Description of the task:
Pictures in the data should be dropped; transcribe exactly the lines from the one that has "What are the grid coordinates of point B?" through the one that has "How far apart".
☆ ☆ ☆
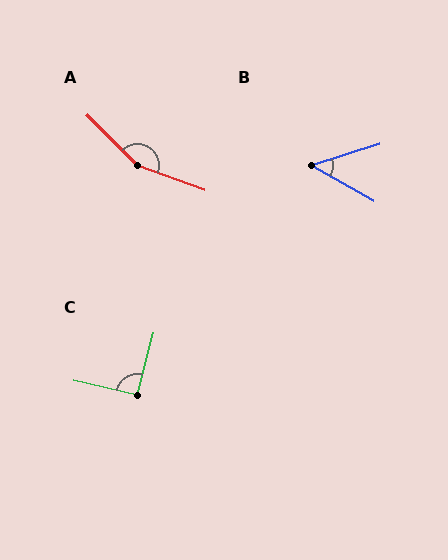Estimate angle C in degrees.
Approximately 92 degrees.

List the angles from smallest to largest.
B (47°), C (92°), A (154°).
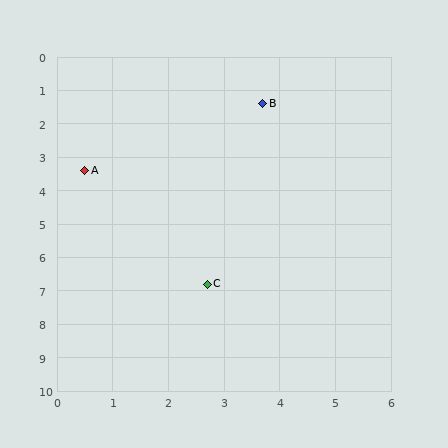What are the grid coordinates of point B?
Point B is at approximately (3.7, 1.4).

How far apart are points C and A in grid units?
☆ ☆ ☆
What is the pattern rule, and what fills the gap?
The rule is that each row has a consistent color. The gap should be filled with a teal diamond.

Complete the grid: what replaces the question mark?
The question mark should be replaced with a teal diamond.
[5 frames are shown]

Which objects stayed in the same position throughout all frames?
☆ ☆ ☆
Task result:
What are the grid coordinates of point B?
Point B is at approximately (3.7, 1.4).

How far apart are points C and A in grid units?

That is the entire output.